__TASK TO CARRY OUT__. Copy out the whole listing exactly as written, leaving the pictures behind.

*** EXCERPTED RECORDS

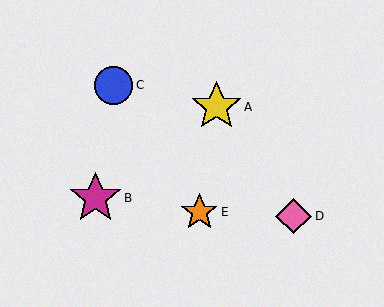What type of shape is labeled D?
Shape D is a pink diamond.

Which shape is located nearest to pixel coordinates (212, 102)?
The yellow star (labeled A) at (216, 107) is nearest to that location.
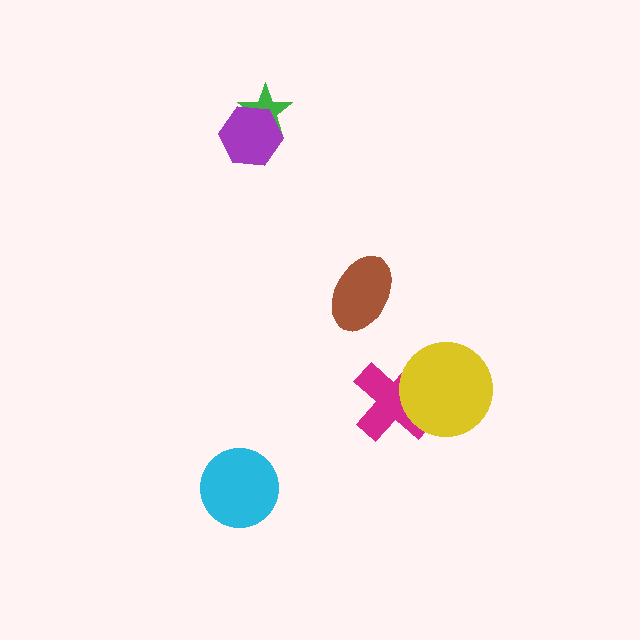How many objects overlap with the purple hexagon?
1 object overlaps with the purple hexagon.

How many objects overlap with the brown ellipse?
0 objects overlap with the brown ellipse.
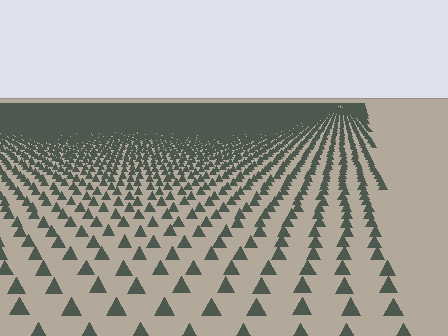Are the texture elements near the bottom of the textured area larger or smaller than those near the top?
Larger. Near the bottom, elements are closer to the viewer and appear at a bigger on-screen size.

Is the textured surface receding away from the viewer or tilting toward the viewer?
The surface is receding away from the viewer. Texture elements get smaller and denser toward the top.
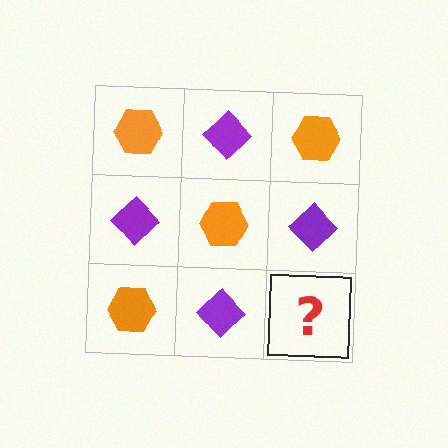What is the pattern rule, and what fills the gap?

******

__WRITTEN SOLUTION__.
What type of shape is labeled D?
Shape D is a pink diamond.

Which shape is located nearest to pixel coordinates (212, 102)?
The yellow star (labeled A) at (216, 107) is nearest to that location.
How many objects overlap with the purple hexagon?
1 object overlaps with the purple hexagon.

How many objects overlap with the brown ellipse?
0 objects overlap with the brown ellipse.
Are the texture elements near the bottom of the textured area larger or smaller than those near the top?
Larger. Near the bottom, elements are closer to the viewer and appear at a bigger on-screen size.

Is the textured surface receding away from the viewer or tilting toward the viewer?
The surface is receding away from the viewer. Texture elements get smaller and denser toward the top.
What is the pattern rule, and what fills the gap?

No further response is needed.